▶ _Written task_: Output the data that follows exactly, line for line.

▶ _Information provided_:
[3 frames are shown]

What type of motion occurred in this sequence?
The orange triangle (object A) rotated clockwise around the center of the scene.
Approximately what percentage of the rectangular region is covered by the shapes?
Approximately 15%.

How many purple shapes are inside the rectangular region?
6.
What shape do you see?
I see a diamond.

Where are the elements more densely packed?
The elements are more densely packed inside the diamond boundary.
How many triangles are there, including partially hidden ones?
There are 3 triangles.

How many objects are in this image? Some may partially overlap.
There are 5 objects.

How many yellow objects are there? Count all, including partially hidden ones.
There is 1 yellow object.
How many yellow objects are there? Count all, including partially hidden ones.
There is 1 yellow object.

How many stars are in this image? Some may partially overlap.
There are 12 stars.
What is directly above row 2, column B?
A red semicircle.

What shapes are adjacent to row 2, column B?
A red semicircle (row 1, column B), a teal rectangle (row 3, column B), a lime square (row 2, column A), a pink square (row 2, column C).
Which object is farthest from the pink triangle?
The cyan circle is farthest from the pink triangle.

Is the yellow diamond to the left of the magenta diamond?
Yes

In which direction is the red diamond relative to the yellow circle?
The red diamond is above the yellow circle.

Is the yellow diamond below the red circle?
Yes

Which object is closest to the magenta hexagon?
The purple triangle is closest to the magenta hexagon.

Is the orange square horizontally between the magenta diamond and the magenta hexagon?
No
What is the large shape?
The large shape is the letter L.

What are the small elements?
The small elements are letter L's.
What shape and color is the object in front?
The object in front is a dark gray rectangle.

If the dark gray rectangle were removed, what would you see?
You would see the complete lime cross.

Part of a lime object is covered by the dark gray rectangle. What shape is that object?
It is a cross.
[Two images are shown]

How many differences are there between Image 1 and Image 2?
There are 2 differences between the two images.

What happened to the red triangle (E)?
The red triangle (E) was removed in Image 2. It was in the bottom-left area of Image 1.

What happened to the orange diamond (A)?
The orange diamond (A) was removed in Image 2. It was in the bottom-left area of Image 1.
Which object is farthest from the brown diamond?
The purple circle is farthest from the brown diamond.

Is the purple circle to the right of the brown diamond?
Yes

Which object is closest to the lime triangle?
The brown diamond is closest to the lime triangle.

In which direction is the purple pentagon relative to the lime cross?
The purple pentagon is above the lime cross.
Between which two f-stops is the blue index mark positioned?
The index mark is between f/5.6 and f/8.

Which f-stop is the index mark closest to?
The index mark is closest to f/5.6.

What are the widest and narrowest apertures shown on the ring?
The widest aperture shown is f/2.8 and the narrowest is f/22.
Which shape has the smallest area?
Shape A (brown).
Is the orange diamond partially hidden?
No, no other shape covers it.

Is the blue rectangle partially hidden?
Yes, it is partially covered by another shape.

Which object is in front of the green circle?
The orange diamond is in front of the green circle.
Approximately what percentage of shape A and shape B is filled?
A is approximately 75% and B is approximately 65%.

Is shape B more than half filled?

▶ _Finished exercise_:
[3 frames are shown]

What type of motion occurred in this sequence?
The orange triangle (object A) rotated clockwise around the center of the scene.
Approximately what percentage of the rectangular region is covered by the shapes?
Approximately 15%.

How many purple shapes are inside the rectangular region?
6.
What shape do you see?
I see a diamond.

Where are the elements more densely packed?
The elements are more densely packed inside the diamond boundary.
How many triangles are there, including partially hidden ones?
There are 3 triangles.

How many objects are in this image? Some may partially overlap.
There are 5 objects.

How many yellow objects are there? Count all, including partially hidden ones.
There is 1 yellow object.
How many yellow objects are there? Count all, including partially hidden ones.
There is 1 yellow object.

How many stars are in this image? Some may partially overlap.
There are 12 stars.
What is directly above row 2, column B?
A red semicircle.

What shapes are adjacent to row 2, column B?
A red semicircle (row 1, column B), a teal rectangle (row 3, column B), a lime square (row 2, column A), a pink square (row 2, column C).
Which object is farthest from the pink triangle?
The cyan circle is farthest from the pink triangle.

Is the yellow diamond to the left of the magenta diamond?
Yes

In which direction is the red diamond relative to the yellow circle?
The red diamond is above the yellow circle.

Is the yellow diamond below the red circle?
Yes

Which object is closest to the magenta hexagon?
The purple triangle is closest to the magenta hexagon.

Is the orange square horizontally between the magenta diamond and the magenta hexagon?
No
What is the large shape?
The large shape is the letter L.

What are the small elements?
The small elements are letter L's.
What shape and color is the object in front?
The object in front is a dark gray rectangle.

If the dark gray rectangle were removed, what would you see?
You would see the complete lime cross.

Part of a lime object is covered by the dark gray rectangle. What shape is that object?
It is a cross.
[Two images are shown]

How many differences are there between Image 1 and Image 2?
There are 2 differences between the two images.

What happened to the red triangle (E)?
The red triangle (E) was removed in Image 2. It was in the bottom-left area of Image 1.

What happened to the orange diamond (A)?
The orange diamond (A) was removed in Image 2. It was in the bottom-left area of Image 1.
Which object is farthest from the brown diamond?
The purple circle is farthest from the brown diamond.

Is the purple circle to the right of the brown diamond?
Yes

Which object is closest to the lime triangle?
The brown diamond is closest to the lime triangle.

In which direction is the purple pentagon relative to the lime cross?
The purple pentagon is above the lime cross.
Between which two f-stops is the blue index mark positioned?
The index mark is between f/5.6 and f/8.

Which f-stop is the index mark closest to?
The index mark is closest to f/5.6.

What are the widest and narrowest apertures shown on the ring?
The widest aperture shown is f/2.8 and the narrowest is f/22.
Which shape has the smallest area?
Shape A (brown).
Is the orange diamond partially hidden?
No, no other shape covers it.

Is the blue rectangle partially hidden?
Yes, it is partially covered by another shape.

Which object is in front of the green circle?
The orange diamond is in front of the green circle.
Approximately what percentage of shape A and shape B is filled?
A is approximately 75% and B is approximately 65%.

Is shape B more than half filled?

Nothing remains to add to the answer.